▽
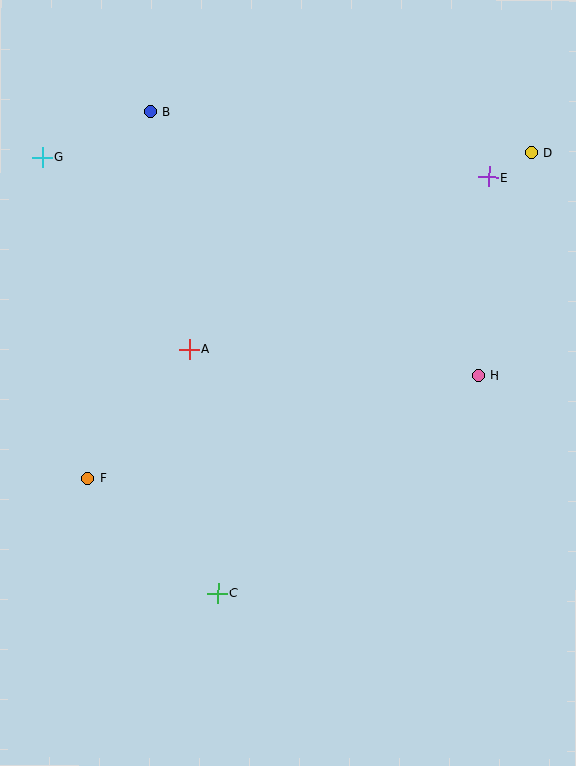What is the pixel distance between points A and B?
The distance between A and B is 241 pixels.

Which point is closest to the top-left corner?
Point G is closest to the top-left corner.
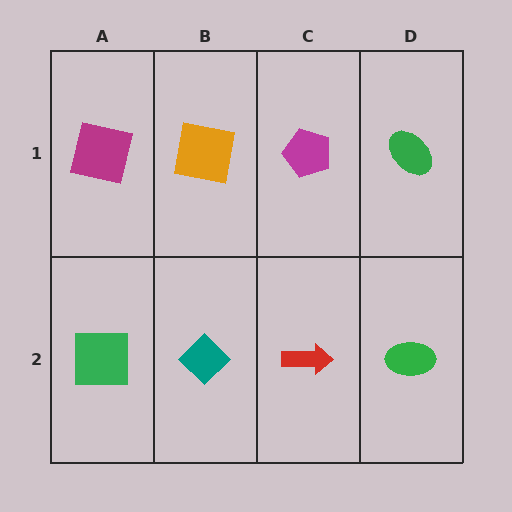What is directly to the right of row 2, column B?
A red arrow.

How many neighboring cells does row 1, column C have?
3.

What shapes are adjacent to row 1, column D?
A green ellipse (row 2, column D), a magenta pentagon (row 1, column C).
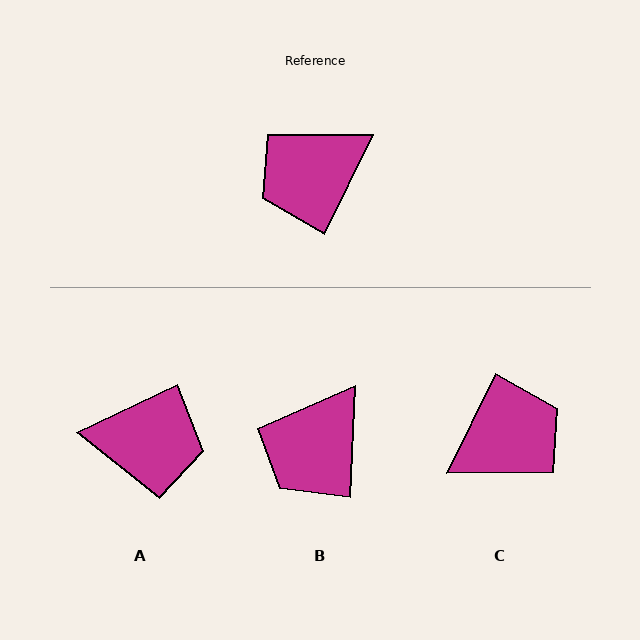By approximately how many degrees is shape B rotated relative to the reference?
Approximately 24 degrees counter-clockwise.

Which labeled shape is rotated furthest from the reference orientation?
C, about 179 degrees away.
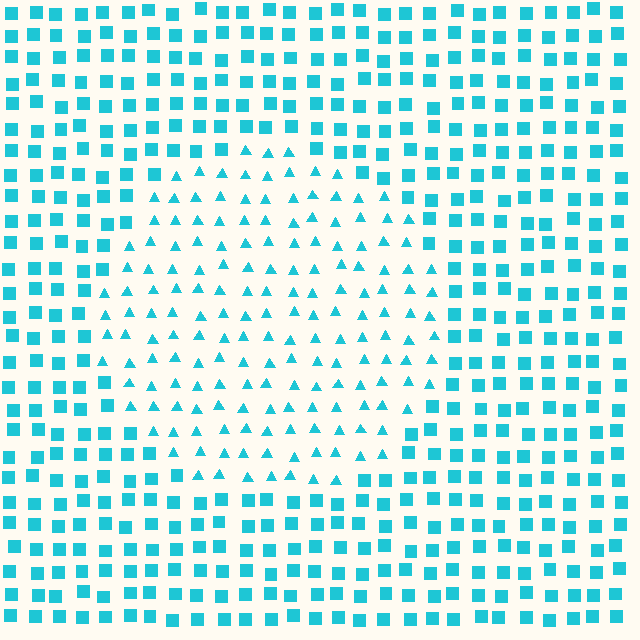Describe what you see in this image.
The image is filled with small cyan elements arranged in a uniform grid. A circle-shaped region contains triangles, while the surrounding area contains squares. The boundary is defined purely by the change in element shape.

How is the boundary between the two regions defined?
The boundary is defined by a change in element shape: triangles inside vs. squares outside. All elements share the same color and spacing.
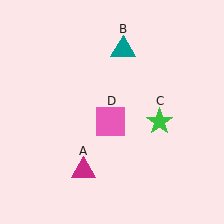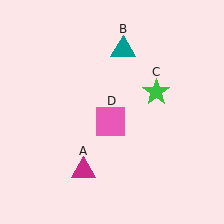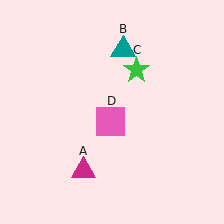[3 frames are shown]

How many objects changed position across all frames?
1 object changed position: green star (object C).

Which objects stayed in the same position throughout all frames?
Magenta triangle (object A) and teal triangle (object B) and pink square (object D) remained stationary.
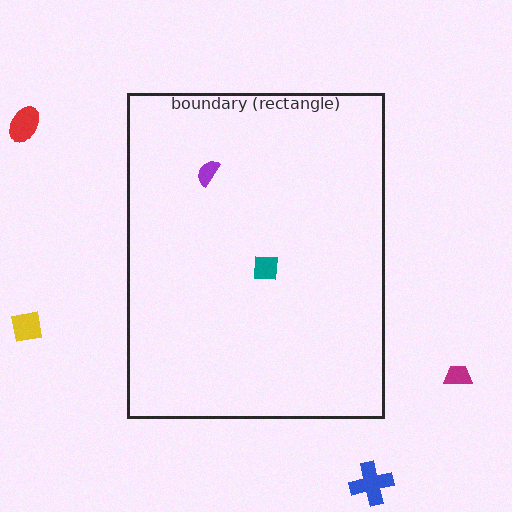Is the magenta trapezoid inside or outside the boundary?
△
▽
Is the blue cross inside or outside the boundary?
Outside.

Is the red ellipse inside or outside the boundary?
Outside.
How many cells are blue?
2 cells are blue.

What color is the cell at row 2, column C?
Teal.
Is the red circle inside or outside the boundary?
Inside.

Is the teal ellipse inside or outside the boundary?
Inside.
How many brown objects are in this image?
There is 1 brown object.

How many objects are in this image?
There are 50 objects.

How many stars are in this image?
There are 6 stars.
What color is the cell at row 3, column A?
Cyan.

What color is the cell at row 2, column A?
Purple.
△
▽
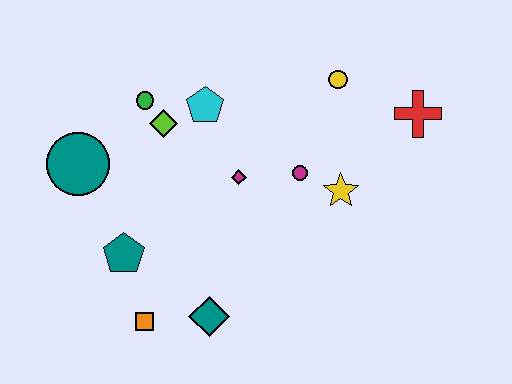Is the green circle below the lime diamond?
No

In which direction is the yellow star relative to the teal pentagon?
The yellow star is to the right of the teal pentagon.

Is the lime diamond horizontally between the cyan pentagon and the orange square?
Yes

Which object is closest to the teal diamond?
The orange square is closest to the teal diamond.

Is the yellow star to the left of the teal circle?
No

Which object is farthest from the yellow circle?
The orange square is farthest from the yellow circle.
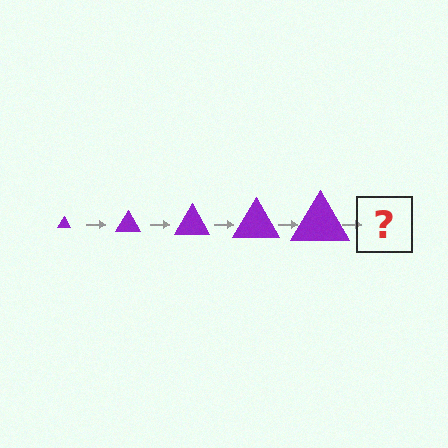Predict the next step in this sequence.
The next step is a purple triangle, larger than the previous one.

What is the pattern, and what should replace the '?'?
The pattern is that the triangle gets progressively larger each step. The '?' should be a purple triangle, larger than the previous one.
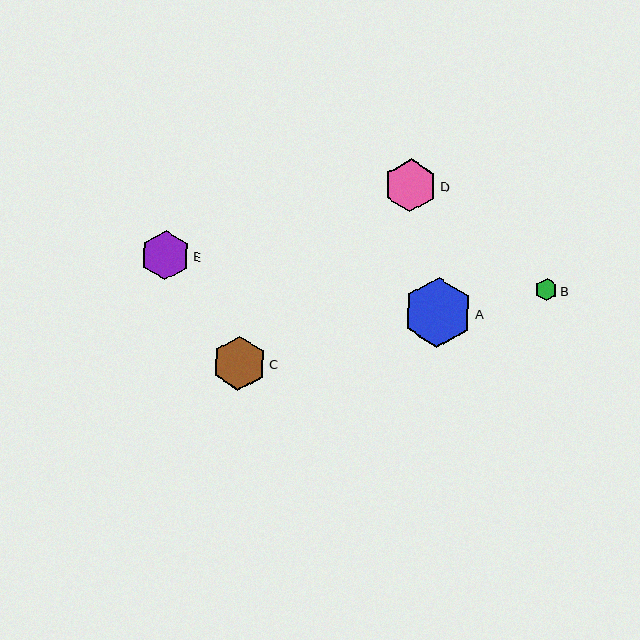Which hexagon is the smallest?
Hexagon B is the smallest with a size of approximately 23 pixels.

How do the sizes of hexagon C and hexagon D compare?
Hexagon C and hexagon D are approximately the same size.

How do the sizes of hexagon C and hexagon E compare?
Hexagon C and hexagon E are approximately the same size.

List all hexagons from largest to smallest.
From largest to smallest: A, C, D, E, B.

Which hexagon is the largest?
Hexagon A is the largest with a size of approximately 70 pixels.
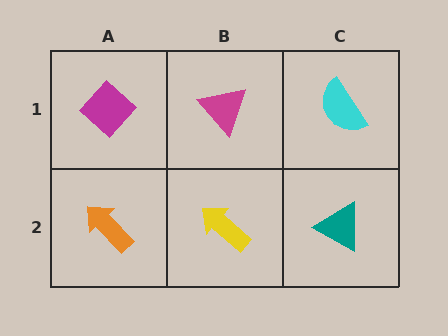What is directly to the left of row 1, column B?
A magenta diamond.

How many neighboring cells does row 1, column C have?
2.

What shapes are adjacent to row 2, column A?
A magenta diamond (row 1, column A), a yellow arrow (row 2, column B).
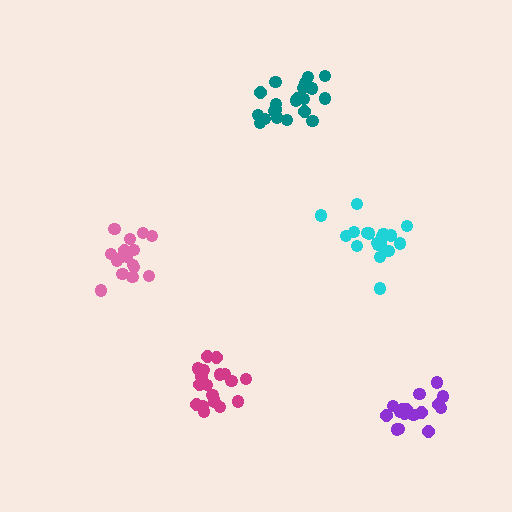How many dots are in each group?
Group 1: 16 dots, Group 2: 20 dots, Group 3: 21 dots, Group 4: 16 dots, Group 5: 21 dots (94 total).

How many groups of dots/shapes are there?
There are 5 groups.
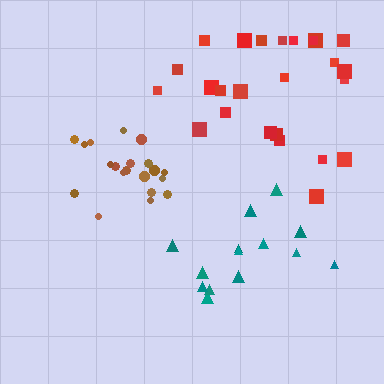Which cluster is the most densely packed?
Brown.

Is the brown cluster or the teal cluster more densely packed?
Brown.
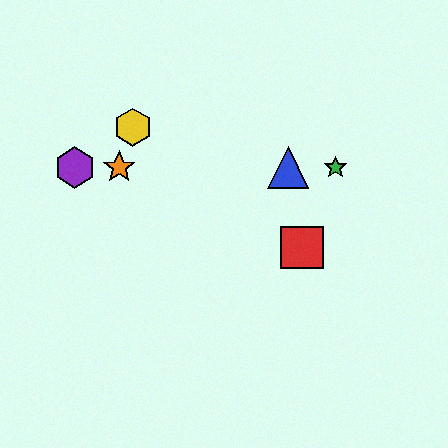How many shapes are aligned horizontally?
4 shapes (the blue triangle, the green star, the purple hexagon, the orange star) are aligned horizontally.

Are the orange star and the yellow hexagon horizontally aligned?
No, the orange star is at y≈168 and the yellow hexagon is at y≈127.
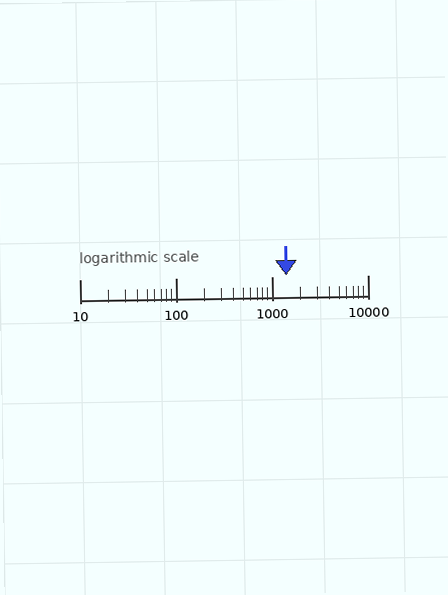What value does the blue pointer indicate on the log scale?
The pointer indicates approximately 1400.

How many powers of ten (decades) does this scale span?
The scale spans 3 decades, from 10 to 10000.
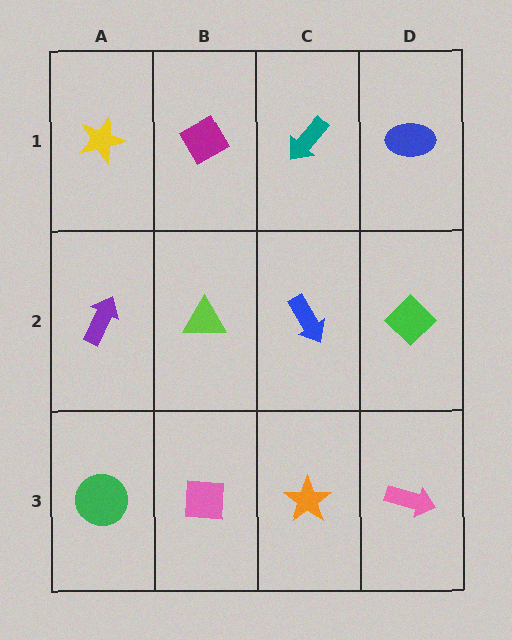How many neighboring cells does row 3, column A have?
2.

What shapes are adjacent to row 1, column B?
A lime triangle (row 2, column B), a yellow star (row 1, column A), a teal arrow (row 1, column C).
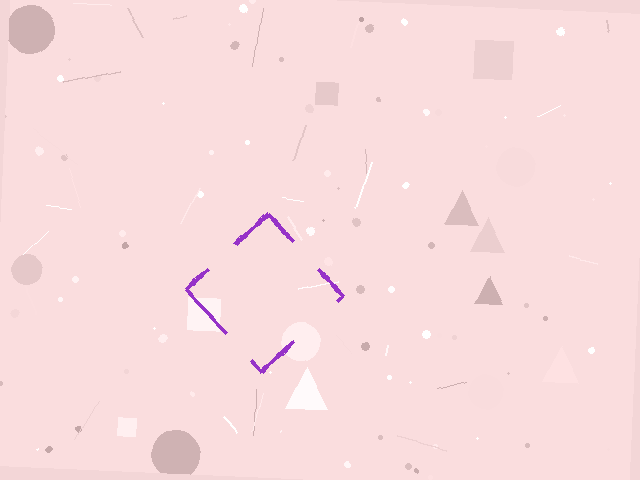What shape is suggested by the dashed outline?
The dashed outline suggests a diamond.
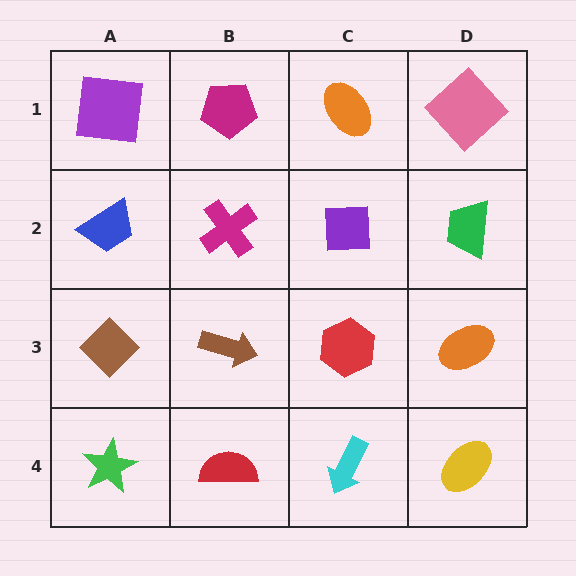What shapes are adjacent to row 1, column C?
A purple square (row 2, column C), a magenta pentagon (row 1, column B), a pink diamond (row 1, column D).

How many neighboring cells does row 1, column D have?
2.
△
The task: Reproduce the lines above beginning at the line that contains "Which objects stayed" and ending at the line that contains "Is the magenta". No pictures.

Answer to the exercise:
Which objects stayed in the same position throughout all frames?
Magenta triangle (object A) and teal triangle (object B) and pink square (object D) remained stationary.
Is the magenta trapezoid inside or outside the boundary?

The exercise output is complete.